• [Task objective]
Could you write out every record below exactly, leaving out any pictures?

Questions about pictured shapes
------------
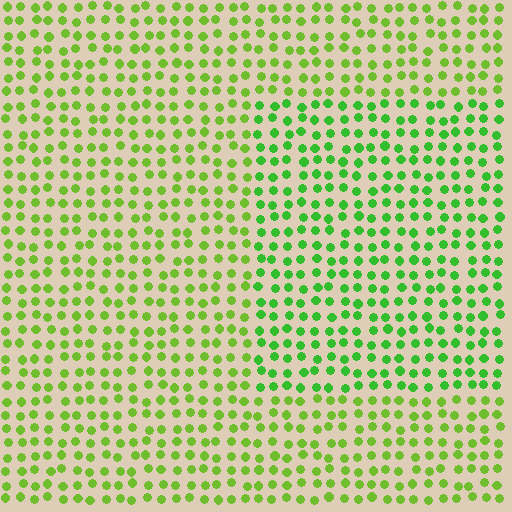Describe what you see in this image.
The image is filled with small lime elements in a uniform arrangement. A rectangle-shaped region is visible where the elements are tinted to a slightly different hue, forming a subtle color boundary.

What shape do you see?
I see a rectangle.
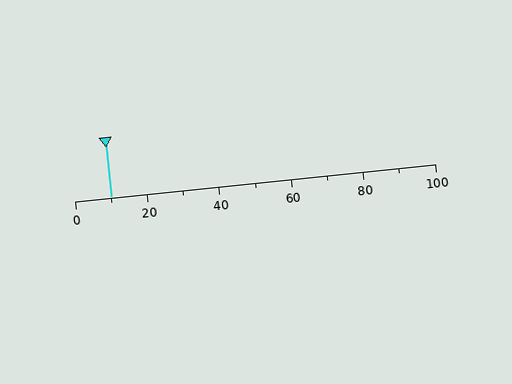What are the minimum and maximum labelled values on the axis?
The axis runs from 0 to 100.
------------
• [Exercise answer]
Describe what you see in this image.
The image is filled with small lime elements in a uniform arrangement. A rectangle-shaped region is visible where the elements are tinted to a slightly different hue, forming a subtle color boundary.

What shape do you see?
I see a rectangle.
What are the minimum and maximum labelled values on the axis?
The axis runs from 0 to 100.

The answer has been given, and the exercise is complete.